Retype the stretch of lines that starts at the line containing "[4 frames are shown]" and ends at the line containing "How many objects", inclusive. Do not include pictures.

**RECORDS FOR PROCESSING**
[Begin]

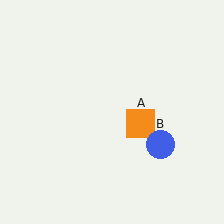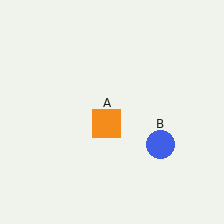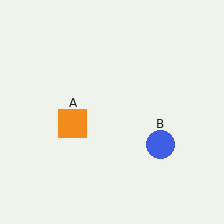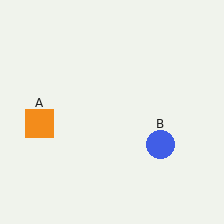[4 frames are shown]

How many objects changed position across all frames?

[End]
[Begin]

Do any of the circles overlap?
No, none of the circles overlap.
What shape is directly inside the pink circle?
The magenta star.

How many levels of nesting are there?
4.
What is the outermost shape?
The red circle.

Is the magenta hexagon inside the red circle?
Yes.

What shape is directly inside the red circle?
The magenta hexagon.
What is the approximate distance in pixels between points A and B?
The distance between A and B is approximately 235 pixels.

[End]
[Begin]

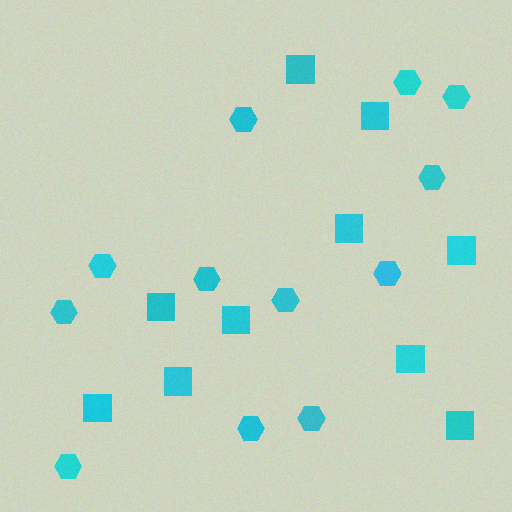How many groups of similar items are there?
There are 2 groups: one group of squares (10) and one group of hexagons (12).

[End]

**TASK ANSWER**
[4 frames are shown]

How many objects changed position across all frames?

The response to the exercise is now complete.